(Aim of the exercise): Reproduce the line containing "Between the yellow" exactly, along with each line after it through the end of the data; pictures are left out.

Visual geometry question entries

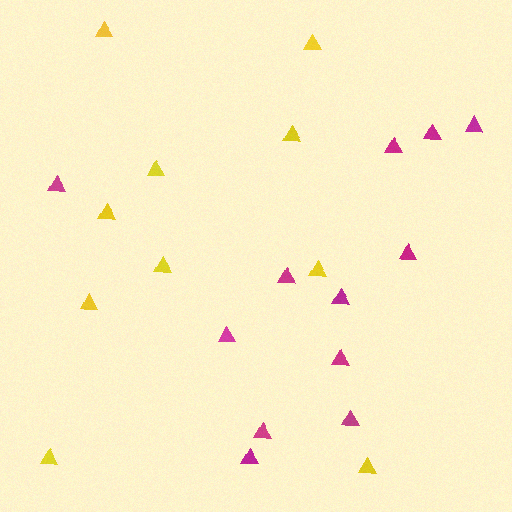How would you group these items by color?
There are 2 groups: one group of magenta triangles (12) and one group of yellow triangles (10).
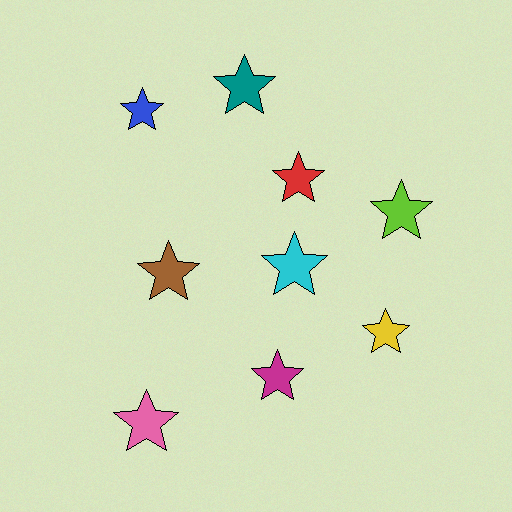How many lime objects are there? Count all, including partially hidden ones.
There is 1 lime object.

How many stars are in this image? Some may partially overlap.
There are 9 stars.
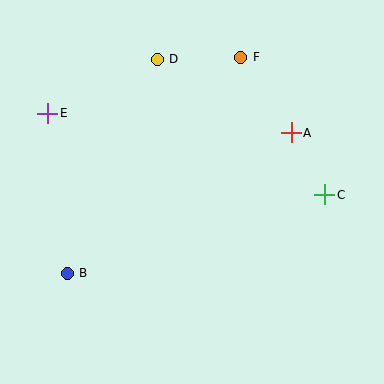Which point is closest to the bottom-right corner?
Point C is closest to the bottom-right corner.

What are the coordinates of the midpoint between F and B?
The midpoint between F and B is at (154, 165).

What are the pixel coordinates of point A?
Point A is at (291, 133).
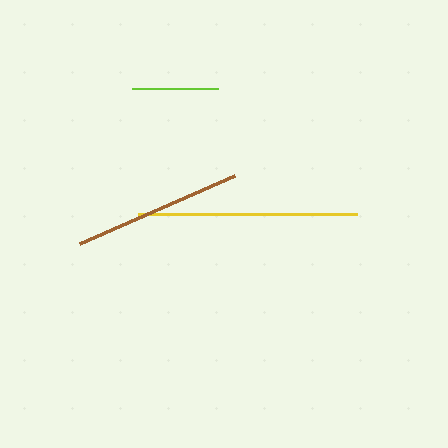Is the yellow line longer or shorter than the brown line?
The yellow line is longer than the brown line.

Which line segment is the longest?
The yellow line is the longest at approximately 219 pixels.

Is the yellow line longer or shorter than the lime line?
The yellow line is longer than the lime line.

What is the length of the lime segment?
The lime segment is approximately 86 pixels long.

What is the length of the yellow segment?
The yellow segment is approximately 219 pixels long.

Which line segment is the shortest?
The lime line is the shortest at approximately 86 pixels.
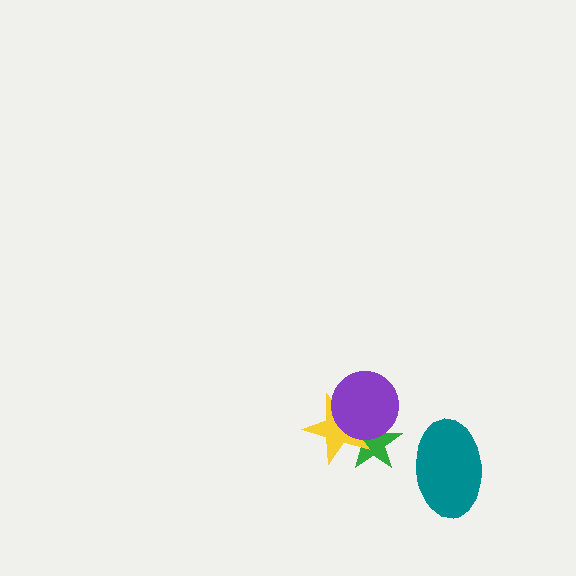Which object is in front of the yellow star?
The purple circle is in front of the yellow star.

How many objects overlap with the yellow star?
2 objects overlap with the yellow star.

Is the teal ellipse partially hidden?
No, no other shape covers it.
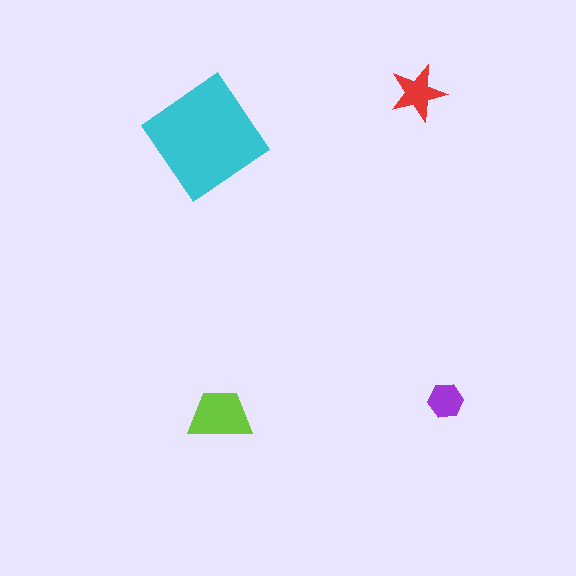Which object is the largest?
The cyan diamond.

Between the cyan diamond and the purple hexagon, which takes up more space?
The cyan diamond.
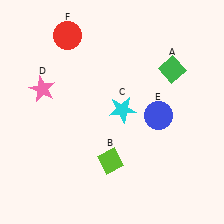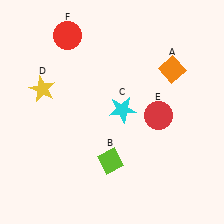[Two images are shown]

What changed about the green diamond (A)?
In Image 1, A is green. In Image 2, it changed to orange.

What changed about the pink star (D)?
In Image 1, D is pink. In Image 2, it changed to yellow.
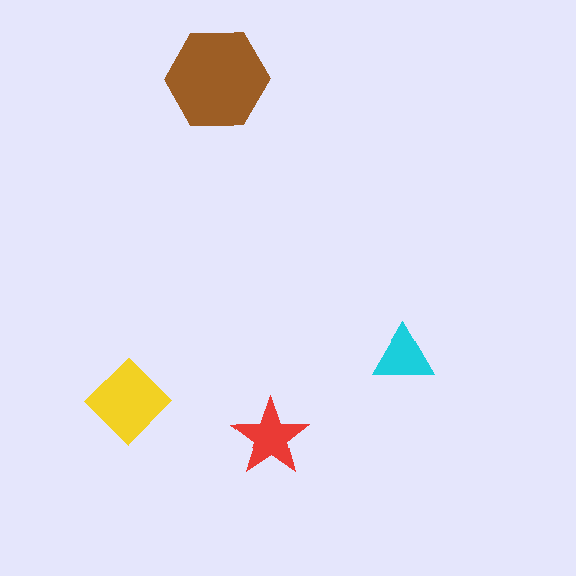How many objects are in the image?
There are 4 objects in the image.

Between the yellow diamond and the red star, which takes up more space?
The yellow diamond.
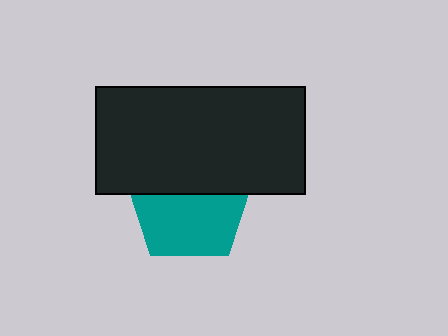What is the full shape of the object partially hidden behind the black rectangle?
The partially hidden object is a teal pentagon.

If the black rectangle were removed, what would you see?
You would see the complete teal pentagon.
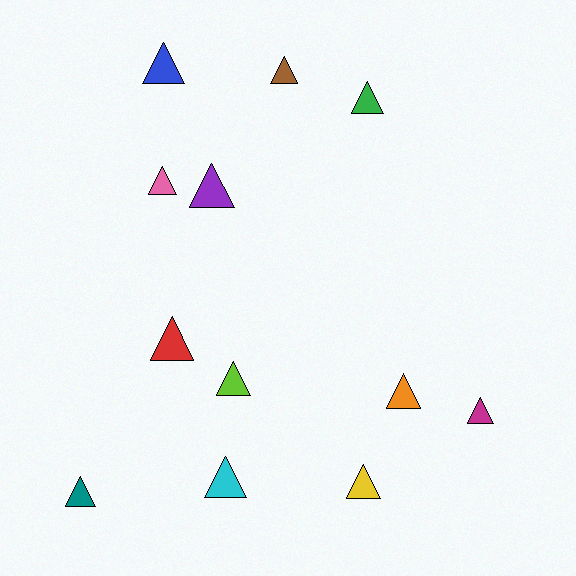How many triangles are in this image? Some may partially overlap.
There are 12 triangles.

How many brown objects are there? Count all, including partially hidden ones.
There is 1 brown object.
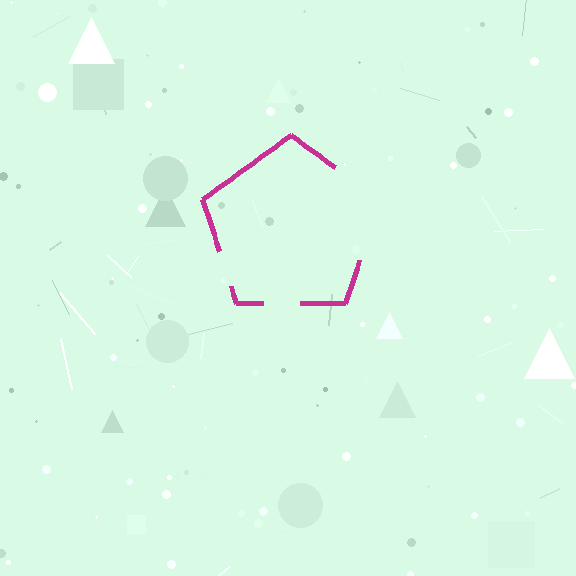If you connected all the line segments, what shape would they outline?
They would outline a pentagon.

(Exercise solution):
Between the yellow diamond and the red star, which takes up more space?
The yellow diamond.
What is the full shape of the object partially hidden behind the black rectangle?
The partially hidden object is a teal pentagon.

If the black rectangle were removed, what would you see?
You would see the complete teal pentagon.
How many triangles are in this image? Some may partially overlap.
There are 12 triangles.

How many brown objects are there? Count all, including partially hidden ones.
There is 1 brown object.
If you connected all the line segments, what shape would they outline?
They would outline a pentagon.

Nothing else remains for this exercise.